Problem to solve:
Find the line that contains "Which object is closest". Then set down that line and all the lines after it, to the end of the records, exactly and with nothing added.

Provided records:
-- BEGIN --

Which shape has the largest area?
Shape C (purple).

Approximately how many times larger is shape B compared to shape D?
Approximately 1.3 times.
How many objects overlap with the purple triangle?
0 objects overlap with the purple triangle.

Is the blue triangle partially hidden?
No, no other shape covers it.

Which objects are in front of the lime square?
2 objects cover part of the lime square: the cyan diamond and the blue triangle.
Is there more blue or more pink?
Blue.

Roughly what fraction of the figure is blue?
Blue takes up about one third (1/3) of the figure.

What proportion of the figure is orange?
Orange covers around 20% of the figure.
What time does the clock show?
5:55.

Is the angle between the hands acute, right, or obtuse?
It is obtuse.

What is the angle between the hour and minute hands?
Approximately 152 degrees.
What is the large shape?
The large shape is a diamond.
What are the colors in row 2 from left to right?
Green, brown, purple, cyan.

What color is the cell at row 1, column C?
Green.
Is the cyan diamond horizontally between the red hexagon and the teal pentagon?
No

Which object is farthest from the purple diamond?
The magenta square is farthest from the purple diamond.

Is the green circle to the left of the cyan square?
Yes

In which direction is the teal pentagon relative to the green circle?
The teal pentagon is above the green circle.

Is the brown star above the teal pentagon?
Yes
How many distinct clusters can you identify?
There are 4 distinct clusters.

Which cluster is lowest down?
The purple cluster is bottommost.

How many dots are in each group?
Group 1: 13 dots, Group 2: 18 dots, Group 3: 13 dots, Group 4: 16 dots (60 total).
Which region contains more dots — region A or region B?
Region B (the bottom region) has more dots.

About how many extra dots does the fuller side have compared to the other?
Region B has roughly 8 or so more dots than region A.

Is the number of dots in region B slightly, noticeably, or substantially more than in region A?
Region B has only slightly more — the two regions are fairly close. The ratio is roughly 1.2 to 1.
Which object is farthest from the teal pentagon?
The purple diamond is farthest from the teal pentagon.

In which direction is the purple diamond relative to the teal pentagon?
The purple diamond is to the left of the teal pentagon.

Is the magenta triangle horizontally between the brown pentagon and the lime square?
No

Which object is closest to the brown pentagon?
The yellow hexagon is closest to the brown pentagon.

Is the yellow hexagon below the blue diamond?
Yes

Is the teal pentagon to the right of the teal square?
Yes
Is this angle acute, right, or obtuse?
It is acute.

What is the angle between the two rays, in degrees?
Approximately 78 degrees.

-- END --

Exercise solution:
Which object is closest to the brown pentagon?
The yellow hexagon is closest to the brown pentagon.

Is the yellow hexagon below the blue diamond?
Yes

Is the teal pentagon to the right of the teal square?
Yes
Is this angle acute, right, or obtuse?
It is acute.

What is the angle between the two rays, in degrees?
Approximately 78 degrees.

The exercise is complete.